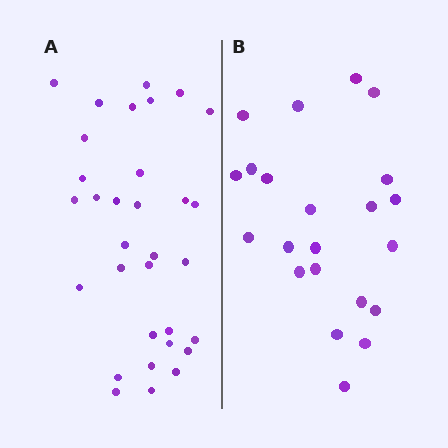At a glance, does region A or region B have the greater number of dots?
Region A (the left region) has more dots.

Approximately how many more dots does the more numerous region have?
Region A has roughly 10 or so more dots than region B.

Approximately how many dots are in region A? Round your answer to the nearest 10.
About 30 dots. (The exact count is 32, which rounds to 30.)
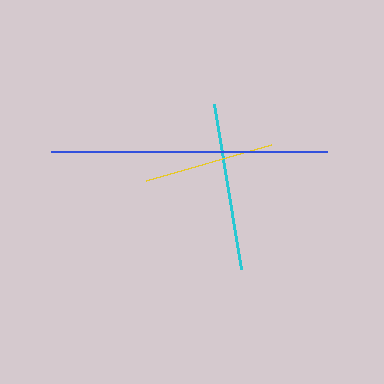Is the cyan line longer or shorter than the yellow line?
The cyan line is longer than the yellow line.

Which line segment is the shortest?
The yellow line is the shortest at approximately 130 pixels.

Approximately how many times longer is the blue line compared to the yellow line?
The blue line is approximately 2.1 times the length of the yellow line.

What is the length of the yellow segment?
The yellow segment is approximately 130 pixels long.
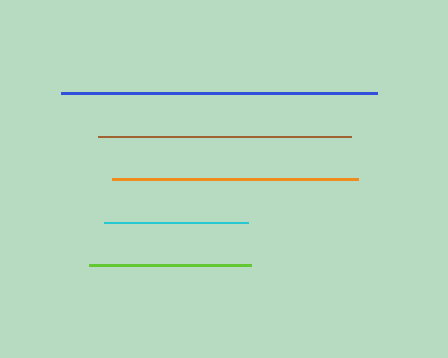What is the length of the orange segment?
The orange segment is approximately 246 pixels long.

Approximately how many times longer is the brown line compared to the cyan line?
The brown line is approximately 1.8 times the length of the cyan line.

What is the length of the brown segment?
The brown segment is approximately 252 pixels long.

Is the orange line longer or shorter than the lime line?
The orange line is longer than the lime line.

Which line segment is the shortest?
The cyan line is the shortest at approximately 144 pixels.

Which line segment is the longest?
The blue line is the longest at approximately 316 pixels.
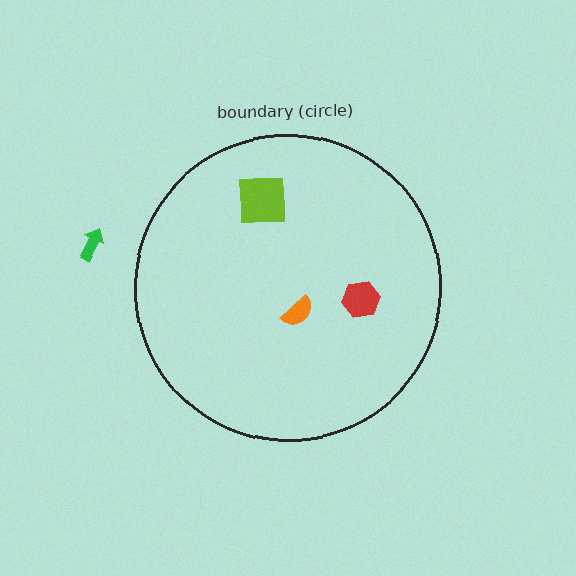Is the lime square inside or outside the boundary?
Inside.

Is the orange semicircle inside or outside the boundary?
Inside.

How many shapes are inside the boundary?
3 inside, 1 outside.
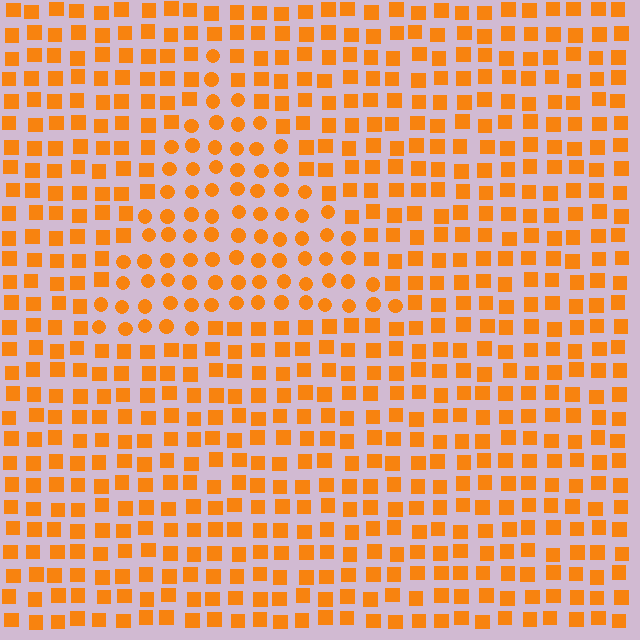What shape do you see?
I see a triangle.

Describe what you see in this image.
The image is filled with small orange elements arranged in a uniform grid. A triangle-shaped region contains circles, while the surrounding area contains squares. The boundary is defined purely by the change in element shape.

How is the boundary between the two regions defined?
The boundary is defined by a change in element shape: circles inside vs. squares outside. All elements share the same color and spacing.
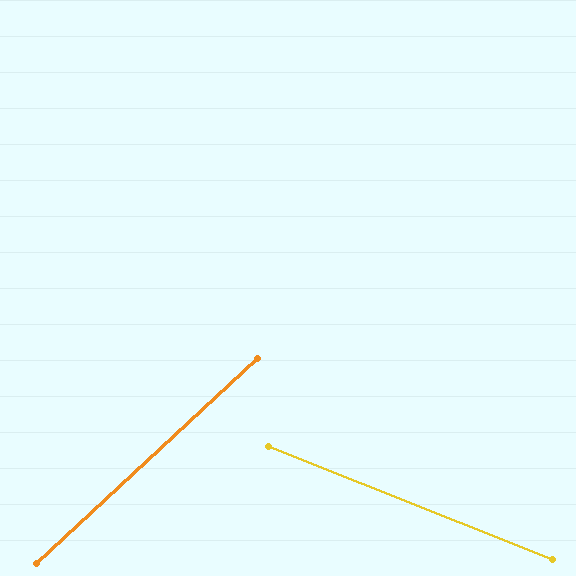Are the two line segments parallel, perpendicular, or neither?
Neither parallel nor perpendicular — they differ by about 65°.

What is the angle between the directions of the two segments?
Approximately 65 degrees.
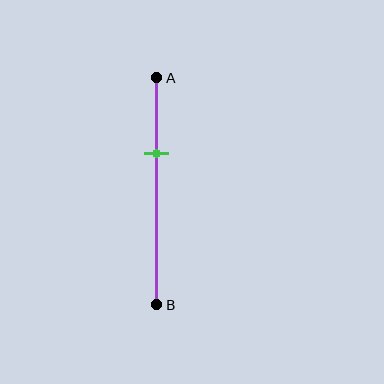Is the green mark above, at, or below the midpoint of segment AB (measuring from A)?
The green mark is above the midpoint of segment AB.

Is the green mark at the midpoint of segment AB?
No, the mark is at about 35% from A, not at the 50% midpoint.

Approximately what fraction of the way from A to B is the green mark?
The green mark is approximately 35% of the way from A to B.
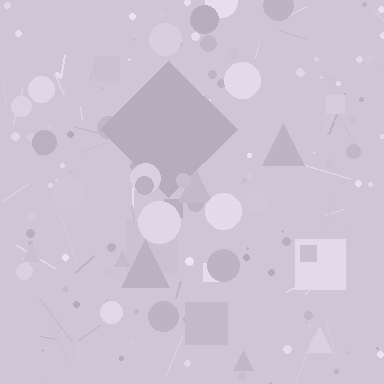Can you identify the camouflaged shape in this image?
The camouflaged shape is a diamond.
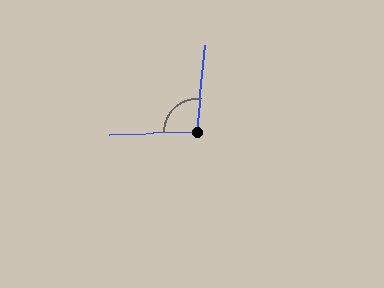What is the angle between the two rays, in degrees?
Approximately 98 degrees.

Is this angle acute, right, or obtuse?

> **The exercise**
Give every record again exactly, apart from the pictures, which stay out.

> **Exercise result**
At a glance, does region A or region B have the greater number of dots?
Region A (the left region) has more dots.

Approximately how many more dots does the more numerous region have?
Region A has roughly 10 or so more dots than region B.

Approximately how many dots are in region A? Round your answer to the nearest 10.
About 30 dots. (The exact count is 32, which rounds to 30.)
Is the cyan line longer or shorter than the yellow line?
The cyan line is longer than the yellow line.

Which line segment is the shortest?
The yellow line is the shortest at approximately 130 pixels.

Approximately how many times longer is the blue line compared to the yellow line?
The blue line is approximately 2.1 times the length of the yellow line.

What is the length of the yellow segment?
The yellow segment is approximately 130 pixels long.
What is the length of the orange segment?
The orange segment is approximately 246 pixels long.

Approximately how many times longer is the brown line compared to the cyan line?
The brown line is approximately 1.8 times the length of the cyan line.

What is the length of the brown segment?
The brown segment is approximately 252 pixels long.

Is the orange line longer or shorter than the lime line?
The orange line is longer than the lime line.

Which line segment is the shortest?
The cyan line is the shortest at approximately 144 pixels.

Which line segment is the longest?
The blue line is the longest at approximately 316 pixels.
Is the lime square inside or outside the boundary?
Inside.

Is the orange semicircle inside or outside the boundary?
Inside.

How many shapes are inside the boundary?
3 inside, 1 outside.
What shape do you see?
I see a triangle.

Describe what you see in this image.
The image is filled with small orange elements arranged in a uniform grid. A triangle-shaped region contains circles, while the surrounding area contains squares. The boundary is defined purely by the change in element shape.

How is the boundary between the two regions defined?
The boundary is defined by a change in element shape: circles inside vs. squares outside. All elements share the same color and spacing.
Are the two line segments parallel, perpendicular, or neither?
Neither parallel nor perpendicular — they differ by about 65°.

What is the angle between the directions of the two segments?
Approximately 65 degrees.
Is the green mark above, at, or below the midpoint of segment AB (measuring from A)?
The green mark is above the midpoint of segment AB.

Is the green mark at the midpoint of segment AB?
No, the mark is at about 35% from A, not at the 50% midpoint.

Approximately what fraction of the way from A to B is the green mark?
The green mark is approximately 35% of the way from A to B.
Can you identify the camouflaged shape in this image?
The camouflaged shape is a diamond.
What is the angle between the two rays, in degrees?
Approximately 98 degrees.

Is this angle acute, right, or obtuse?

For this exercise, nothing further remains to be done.